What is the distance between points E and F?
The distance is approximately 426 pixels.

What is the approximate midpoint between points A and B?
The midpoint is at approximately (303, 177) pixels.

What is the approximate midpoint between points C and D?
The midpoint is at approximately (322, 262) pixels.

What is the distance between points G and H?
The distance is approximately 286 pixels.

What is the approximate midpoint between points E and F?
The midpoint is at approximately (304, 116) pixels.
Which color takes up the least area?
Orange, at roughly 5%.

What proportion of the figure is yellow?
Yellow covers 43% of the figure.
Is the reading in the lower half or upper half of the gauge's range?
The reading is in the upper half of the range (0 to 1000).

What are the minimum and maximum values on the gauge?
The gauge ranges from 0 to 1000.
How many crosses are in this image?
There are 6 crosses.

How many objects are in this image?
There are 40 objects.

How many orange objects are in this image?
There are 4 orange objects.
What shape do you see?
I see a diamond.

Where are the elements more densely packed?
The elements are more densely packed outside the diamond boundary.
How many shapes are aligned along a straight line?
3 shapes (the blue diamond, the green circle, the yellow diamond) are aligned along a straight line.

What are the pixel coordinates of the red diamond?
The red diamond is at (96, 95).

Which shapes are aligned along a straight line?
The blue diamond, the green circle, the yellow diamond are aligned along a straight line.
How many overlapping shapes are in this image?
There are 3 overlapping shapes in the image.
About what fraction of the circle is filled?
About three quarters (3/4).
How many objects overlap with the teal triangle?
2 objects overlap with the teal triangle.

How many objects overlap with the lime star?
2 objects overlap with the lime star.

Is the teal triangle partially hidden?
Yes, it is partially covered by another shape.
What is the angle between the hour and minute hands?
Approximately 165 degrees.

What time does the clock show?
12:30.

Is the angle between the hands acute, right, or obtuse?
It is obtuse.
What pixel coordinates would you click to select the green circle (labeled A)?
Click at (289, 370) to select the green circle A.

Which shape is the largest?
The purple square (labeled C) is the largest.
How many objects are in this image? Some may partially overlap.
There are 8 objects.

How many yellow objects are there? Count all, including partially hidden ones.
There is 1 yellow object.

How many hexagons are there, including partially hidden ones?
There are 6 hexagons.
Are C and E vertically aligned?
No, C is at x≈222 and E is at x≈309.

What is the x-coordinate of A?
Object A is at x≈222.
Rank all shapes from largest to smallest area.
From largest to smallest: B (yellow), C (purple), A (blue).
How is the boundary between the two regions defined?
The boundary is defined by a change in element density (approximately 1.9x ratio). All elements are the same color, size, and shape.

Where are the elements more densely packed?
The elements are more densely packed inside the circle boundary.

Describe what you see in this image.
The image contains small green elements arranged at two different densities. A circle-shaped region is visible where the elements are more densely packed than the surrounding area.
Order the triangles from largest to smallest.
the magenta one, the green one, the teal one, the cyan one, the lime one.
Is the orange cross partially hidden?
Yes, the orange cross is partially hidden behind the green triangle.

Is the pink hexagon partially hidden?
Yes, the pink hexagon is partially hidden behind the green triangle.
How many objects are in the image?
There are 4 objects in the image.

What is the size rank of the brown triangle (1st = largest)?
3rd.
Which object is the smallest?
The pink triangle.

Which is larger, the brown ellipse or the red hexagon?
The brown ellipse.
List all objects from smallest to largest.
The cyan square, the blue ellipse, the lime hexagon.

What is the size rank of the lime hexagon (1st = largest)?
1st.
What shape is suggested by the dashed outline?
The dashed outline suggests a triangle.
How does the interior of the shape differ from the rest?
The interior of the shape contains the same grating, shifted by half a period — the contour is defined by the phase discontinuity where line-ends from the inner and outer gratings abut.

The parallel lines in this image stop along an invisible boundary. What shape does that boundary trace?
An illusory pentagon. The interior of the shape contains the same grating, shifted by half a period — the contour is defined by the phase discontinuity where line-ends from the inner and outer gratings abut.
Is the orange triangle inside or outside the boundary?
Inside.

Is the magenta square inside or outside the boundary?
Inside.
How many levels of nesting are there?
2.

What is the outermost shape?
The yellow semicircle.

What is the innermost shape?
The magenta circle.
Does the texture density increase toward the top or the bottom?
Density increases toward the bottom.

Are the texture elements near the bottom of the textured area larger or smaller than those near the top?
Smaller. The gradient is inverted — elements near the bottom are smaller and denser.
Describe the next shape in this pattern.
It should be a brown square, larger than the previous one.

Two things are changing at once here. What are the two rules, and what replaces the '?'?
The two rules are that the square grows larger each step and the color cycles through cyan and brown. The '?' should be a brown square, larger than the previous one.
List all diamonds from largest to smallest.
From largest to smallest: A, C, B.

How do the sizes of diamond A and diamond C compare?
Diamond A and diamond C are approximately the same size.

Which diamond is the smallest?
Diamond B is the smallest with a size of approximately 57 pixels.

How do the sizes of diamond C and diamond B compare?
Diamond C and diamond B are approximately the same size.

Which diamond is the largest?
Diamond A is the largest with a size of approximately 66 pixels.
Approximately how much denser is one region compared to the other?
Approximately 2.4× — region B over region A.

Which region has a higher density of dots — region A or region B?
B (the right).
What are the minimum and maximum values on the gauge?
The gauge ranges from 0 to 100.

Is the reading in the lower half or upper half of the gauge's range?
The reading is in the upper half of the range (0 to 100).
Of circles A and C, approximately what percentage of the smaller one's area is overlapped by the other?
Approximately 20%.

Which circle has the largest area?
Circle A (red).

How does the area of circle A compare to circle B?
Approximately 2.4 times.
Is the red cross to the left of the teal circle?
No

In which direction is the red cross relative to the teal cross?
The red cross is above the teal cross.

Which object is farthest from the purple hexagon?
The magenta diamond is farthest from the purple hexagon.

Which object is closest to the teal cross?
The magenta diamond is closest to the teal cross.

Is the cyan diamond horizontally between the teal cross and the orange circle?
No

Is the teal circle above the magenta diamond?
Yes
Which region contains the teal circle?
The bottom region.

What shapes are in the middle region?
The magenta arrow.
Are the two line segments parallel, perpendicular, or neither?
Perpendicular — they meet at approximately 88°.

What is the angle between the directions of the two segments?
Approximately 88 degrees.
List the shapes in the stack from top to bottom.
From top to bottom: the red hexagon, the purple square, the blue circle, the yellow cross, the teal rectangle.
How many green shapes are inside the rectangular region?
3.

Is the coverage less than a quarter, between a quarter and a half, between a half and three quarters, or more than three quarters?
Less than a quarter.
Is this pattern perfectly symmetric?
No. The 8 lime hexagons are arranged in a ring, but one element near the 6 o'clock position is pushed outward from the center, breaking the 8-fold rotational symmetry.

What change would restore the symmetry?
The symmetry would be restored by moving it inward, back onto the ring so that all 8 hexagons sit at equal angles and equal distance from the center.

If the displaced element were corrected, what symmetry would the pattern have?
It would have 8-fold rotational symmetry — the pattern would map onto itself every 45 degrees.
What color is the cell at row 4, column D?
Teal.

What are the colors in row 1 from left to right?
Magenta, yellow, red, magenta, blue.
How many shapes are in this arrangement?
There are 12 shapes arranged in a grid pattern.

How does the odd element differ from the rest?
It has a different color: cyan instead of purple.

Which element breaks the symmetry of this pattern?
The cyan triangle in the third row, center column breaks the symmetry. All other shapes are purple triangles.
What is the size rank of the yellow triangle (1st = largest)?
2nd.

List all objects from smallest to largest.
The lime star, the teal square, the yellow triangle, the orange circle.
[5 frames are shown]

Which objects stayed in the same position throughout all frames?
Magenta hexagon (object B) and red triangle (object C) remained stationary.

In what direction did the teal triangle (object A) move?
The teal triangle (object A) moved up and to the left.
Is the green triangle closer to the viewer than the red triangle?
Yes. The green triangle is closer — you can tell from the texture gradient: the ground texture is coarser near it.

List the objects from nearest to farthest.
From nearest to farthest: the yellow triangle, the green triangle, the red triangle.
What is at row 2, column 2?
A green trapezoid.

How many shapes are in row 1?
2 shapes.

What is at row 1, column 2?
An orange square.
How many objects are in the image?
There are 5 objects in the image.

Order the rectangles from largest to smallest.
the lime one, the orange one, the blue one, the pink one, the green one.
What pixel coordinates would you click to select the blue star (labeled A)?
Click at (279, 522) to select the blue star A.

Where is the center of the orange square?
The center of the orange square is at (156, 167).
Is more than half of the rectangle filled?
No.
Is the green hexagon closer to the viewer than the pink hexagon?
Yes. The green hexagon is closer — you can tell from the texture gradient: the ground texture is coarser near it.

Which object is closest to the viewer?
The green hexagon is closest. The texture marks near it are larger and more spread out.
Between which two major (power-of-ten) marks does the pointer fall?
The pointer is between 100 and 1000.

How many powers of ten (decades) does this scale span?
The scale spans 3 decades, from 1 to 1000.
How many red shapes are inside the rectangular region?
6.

• Problem requirements:
Set out exactly the run of lines that begins at the line holding "Is the green hexagon" and ends at the last line of the data.

• The completed task:
Is the green hexagon closer to the viewer than the pink hexagon?
Yes. The green hexagon is closer — you can tell from the texture gradient: the ground texture is coarser near it.

Which object is closest to the viewer?
The green hexagon is closest. The texture marks near it are larger and more spread out.
Between which two major (power-of-ten) marks does the pointer fall?
The pointer is between 100 and 1000.

How many powers of ten (decades) does this scale span?
The scale spans 3 decades, from 1 to 1000.
How many red shapes are inside the rectangular region?
6.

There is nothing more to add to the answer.